» **Supplied records**:
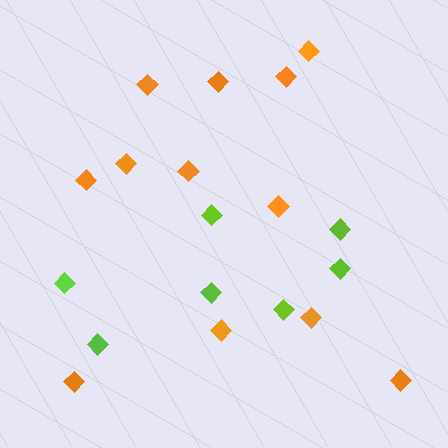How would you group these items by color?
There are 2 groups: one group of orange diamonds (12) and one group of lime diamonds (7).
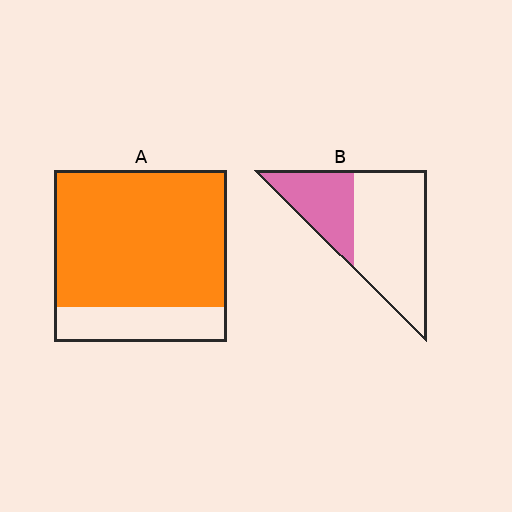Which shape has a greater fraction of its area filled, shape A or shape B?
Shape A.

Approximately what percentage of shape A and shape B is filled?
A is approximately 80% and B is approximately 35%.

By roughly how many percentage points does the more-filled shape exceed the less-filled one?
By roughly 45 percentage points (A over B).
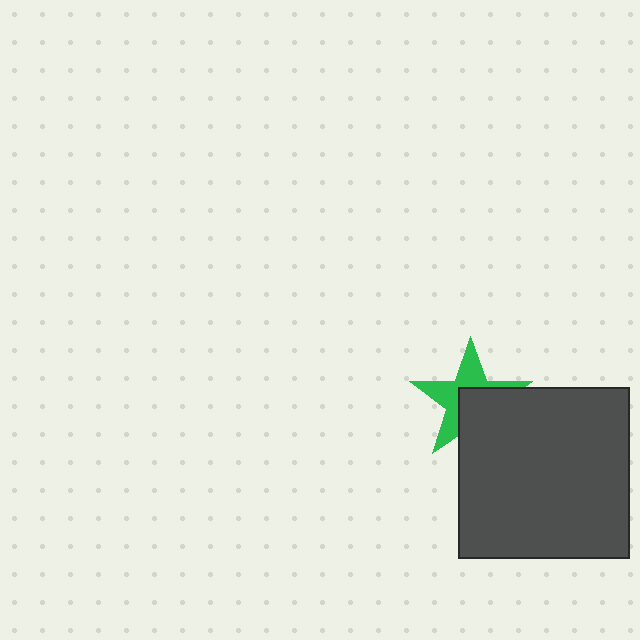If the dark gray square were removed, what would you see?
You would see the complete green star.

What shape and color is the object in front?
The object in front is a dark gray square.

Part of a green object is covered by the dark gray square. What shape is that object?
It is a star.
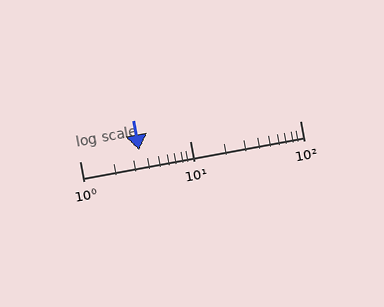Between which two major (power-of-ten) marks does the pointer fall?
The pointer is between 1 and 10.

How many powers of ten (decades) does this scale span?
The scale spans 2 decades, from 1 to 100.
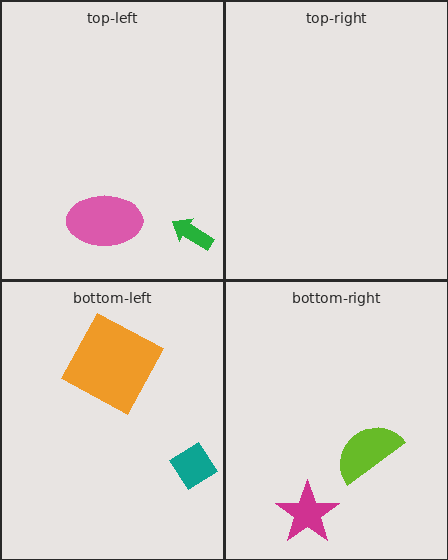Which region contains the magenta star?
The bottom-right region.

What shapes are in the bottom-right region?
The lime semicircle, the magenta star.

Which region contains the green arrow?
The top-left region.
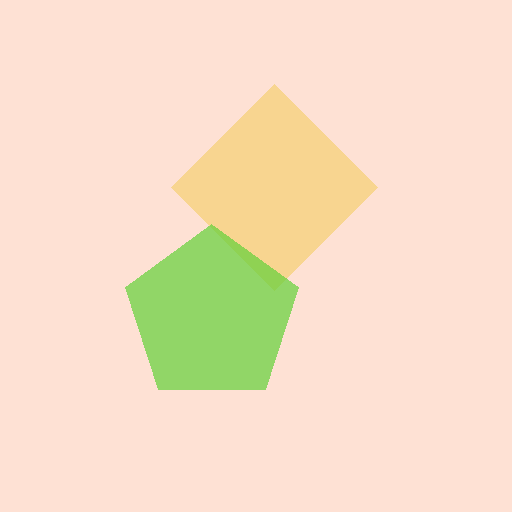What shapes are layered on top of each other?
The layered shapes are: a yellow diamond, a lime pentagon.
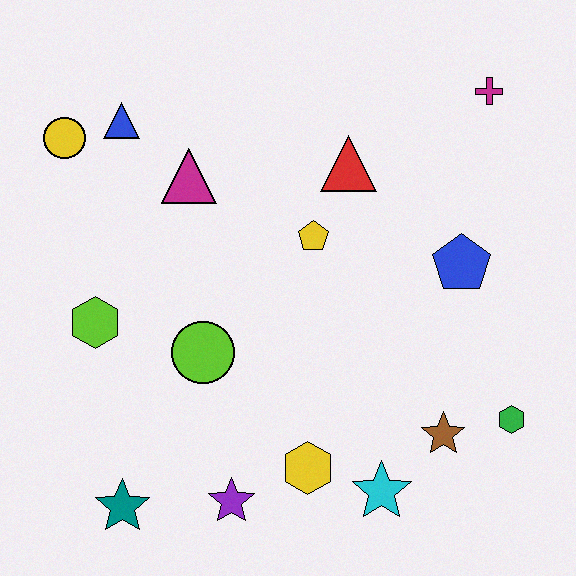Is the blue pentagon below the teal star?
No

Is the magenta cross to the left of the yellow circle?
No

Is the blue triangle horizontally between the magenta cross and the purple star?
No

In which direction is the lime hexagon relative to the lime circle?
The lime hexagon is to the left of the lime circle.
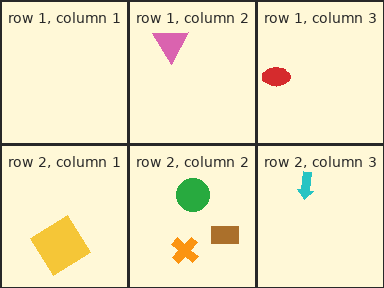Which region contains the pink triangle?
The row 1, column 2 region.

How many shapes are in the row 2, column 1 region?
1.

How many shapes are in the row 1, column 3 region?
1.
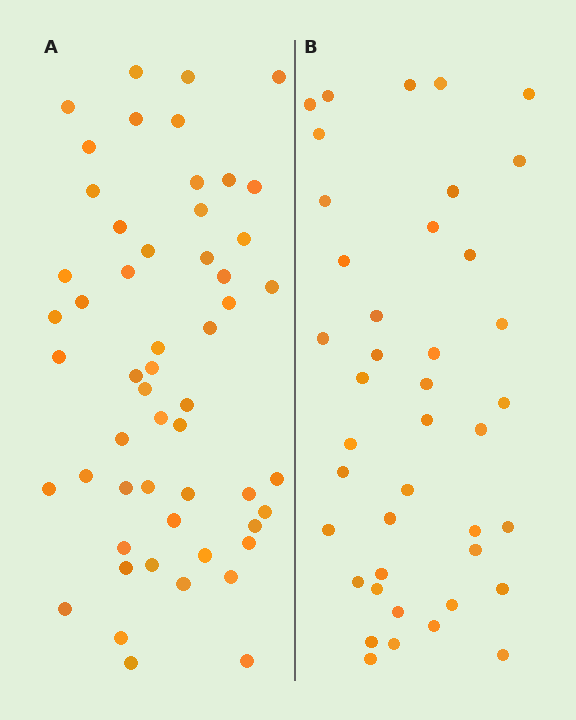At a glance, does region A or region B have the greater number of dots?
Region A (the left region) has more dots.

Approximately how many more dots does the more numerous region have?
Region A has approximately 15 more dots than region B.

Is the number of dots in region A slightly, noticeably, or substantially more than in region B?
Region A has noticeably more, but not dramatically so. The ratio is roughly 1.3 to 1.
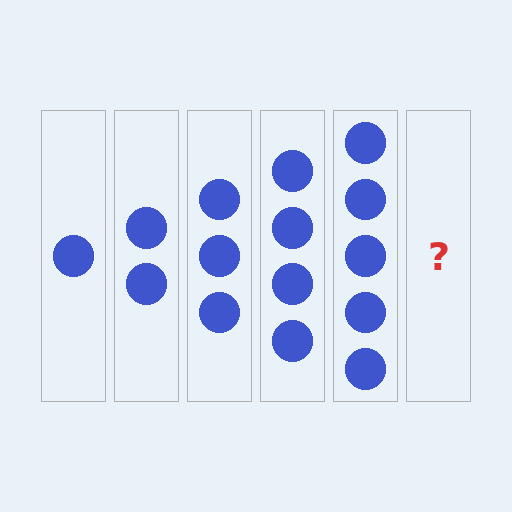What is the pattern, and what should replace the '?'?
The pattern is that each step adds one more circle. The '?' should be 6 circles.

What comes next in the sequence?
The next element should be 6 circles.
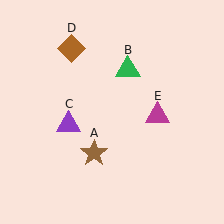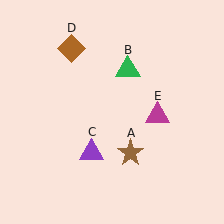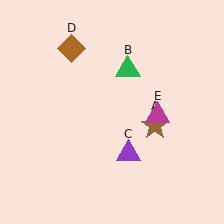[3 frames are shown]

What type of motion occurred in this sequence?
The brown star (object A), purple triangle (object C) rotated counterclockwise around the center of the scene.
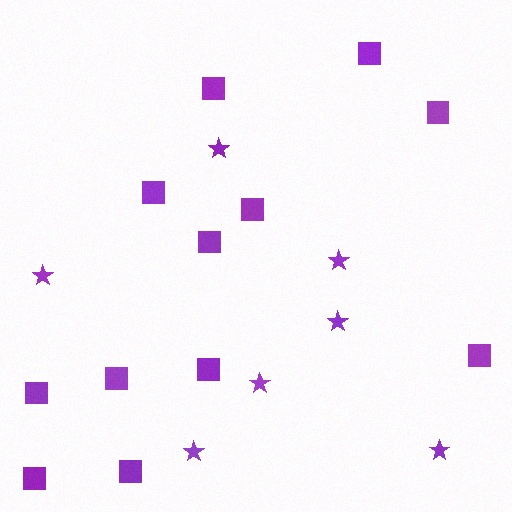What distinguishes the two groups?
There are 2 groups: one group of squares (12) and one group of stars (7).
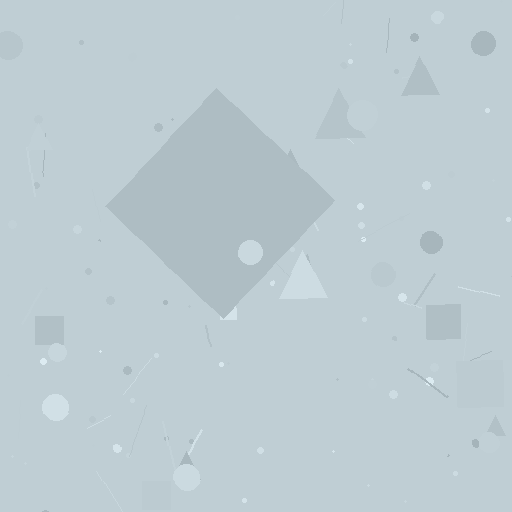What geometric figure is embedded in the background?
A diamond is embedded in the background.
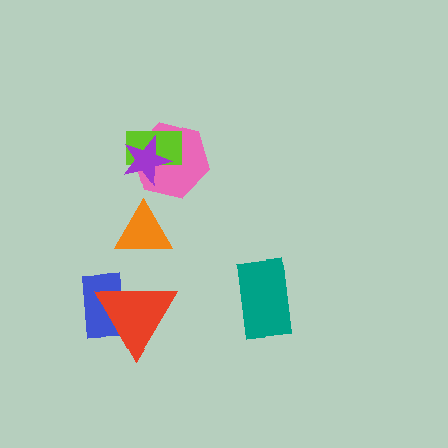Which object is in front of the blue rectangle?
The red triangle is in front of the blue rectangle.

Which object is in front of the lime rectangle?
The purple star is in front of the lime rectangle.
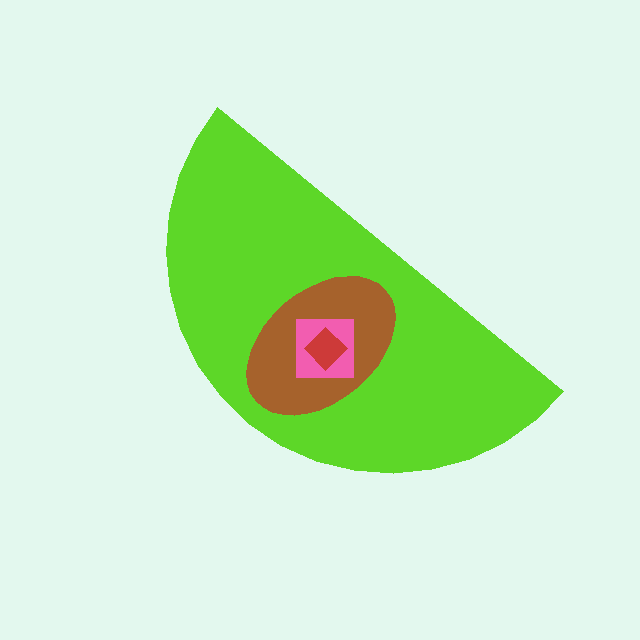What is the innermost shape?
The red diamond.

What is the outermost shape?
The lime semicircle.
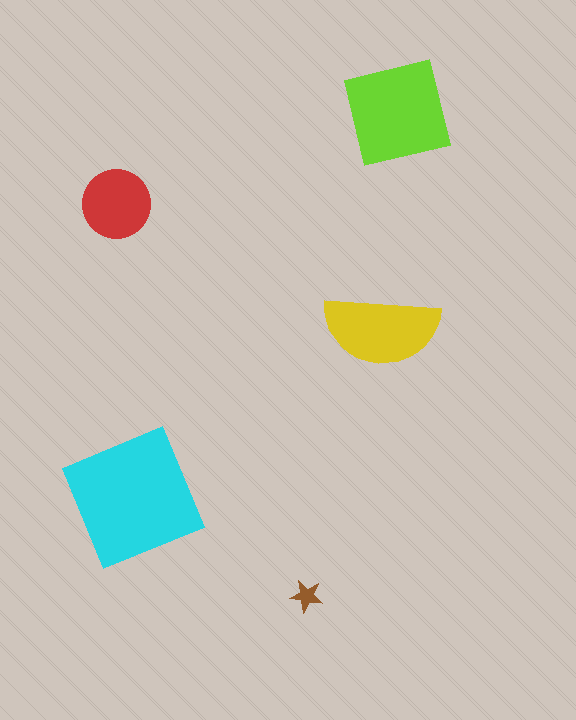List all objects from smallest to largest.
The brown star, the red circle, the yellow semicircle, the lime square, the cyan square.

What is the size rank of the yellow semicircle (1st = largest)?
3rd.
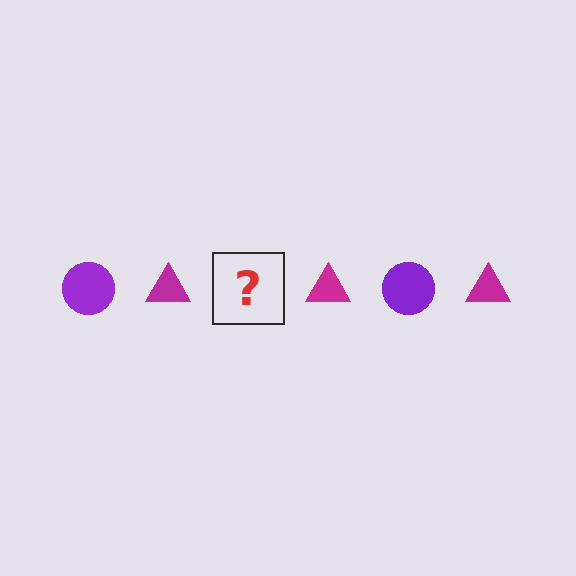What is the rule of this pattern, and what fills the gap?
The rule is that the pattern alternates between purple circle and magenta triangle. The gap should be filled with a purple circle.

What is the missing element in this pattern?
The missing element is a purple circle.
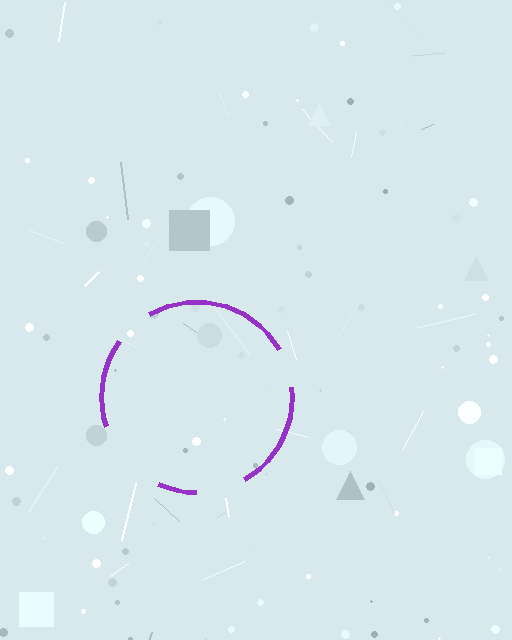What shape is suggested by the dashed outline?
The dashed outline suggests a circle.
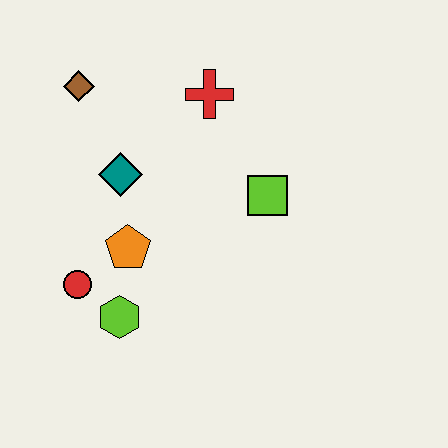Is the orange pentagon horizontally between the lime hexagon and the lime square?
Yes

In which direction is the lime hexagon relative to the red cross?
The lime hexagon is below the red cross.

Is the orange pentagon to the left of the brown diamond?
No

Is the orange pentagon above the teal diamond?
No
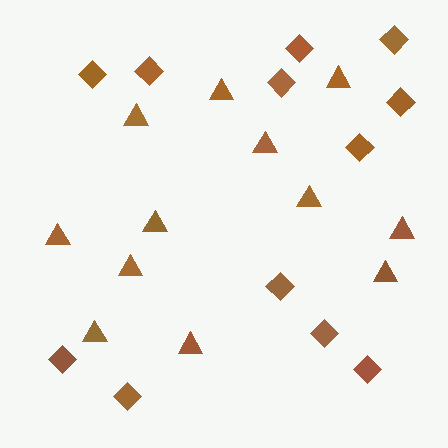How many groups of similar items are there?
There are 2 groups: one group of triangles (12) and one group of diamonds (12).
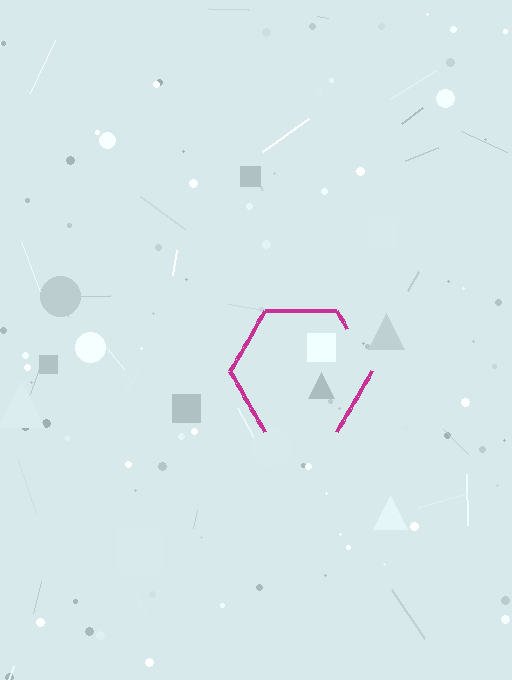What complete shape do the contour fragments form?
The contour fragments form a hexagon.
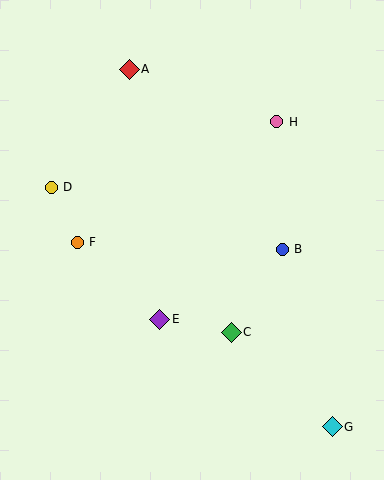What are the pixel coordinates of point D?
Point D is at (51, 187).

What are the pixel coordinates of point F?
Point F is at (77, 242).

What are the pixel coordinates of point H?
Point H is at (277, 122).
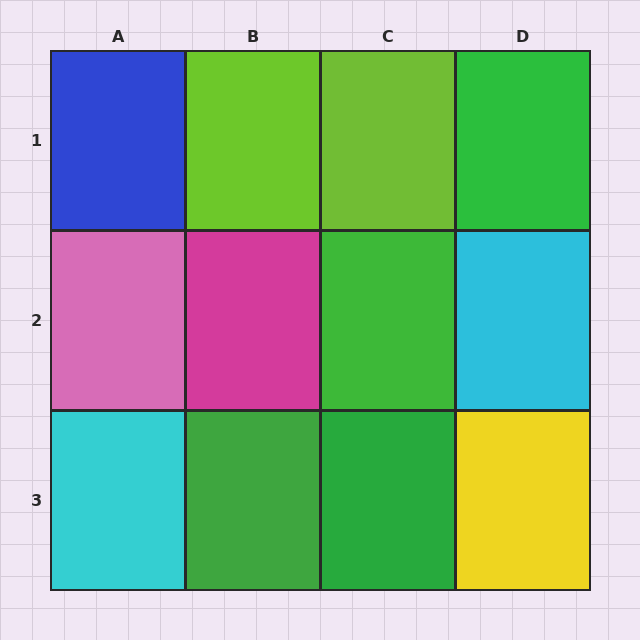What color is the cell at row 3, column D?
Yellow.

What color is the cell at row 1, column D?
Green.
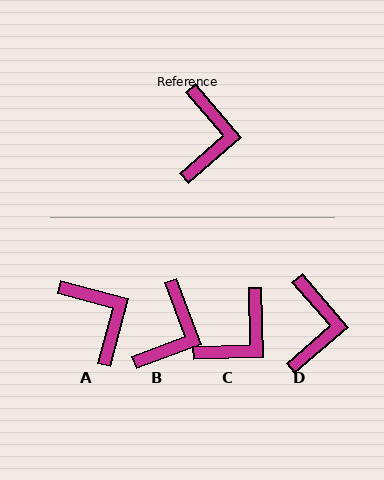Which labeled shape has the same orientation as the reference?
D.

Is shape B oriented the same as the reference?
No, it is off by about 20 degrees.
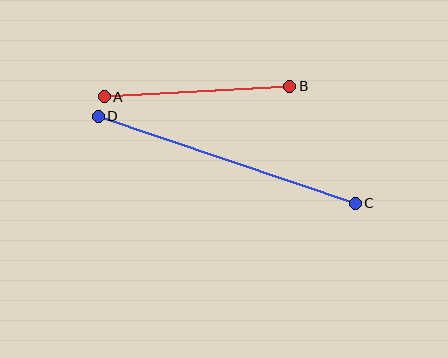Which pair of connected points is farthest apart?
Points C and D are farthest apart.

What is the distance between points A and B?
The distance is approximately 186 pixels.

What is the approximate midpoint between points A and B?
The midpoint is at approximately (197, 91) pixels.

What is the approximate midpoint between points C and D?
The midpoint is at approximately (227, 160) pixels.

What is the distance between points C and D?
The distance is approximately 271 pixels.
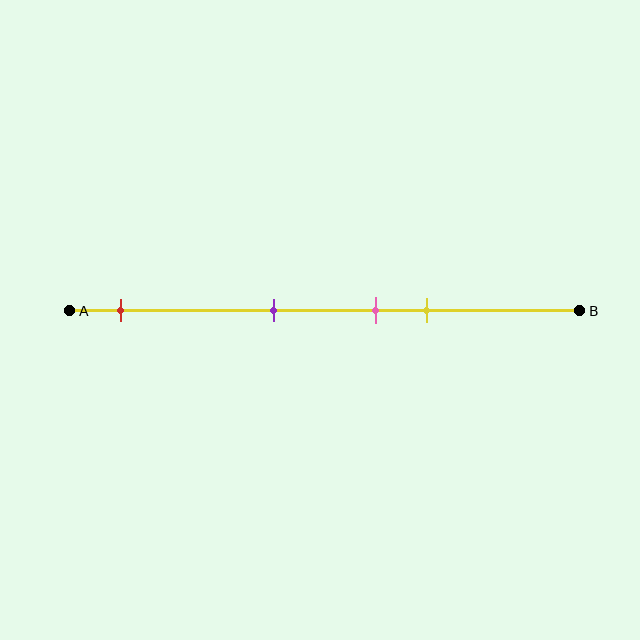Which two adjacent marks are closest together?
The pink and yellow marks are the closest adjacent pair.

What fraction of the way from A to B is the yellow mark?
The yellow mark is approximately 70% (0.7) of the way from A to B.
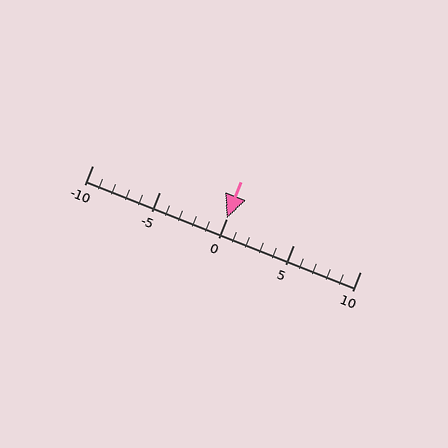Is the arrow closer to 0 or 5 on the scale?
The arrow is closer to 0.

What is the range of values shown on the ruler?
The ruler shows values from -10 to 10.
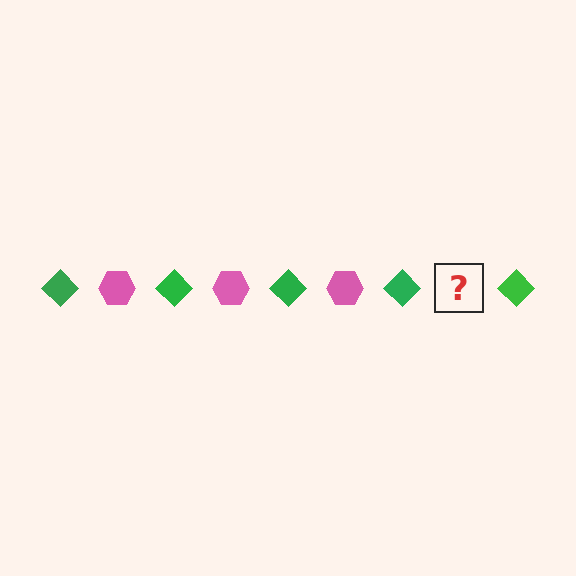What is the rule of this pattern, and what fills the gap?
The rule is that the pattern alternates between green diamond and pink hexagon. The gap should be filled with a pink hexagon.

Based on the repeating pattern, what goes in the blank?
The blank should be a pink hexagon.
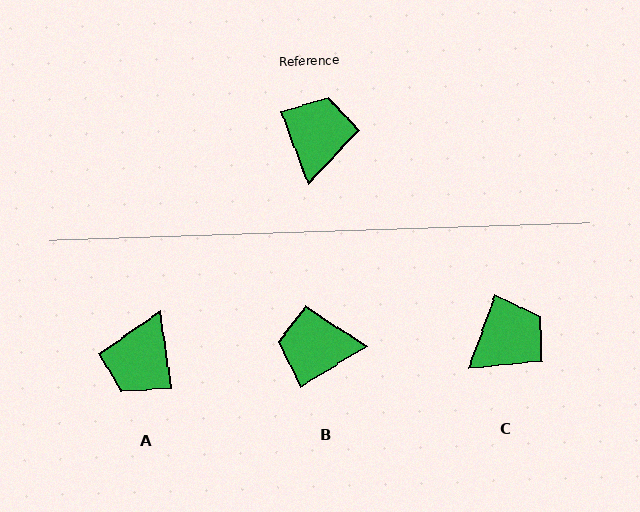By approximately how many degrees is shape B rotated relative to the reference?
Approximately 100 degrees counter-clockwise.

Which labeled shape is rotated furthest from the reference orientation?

» **What to work on**: Skip the pictures; extract only the lines from the line with "By approximately how" through the final line of the material, exactly as they appear.

» **Task response**:
By approximately how many degrees is shape B rotated relative to the reference?
Approximately 100 degrees counter-clockwise.

Which labeled shape is rotated furthest from the reference orientation?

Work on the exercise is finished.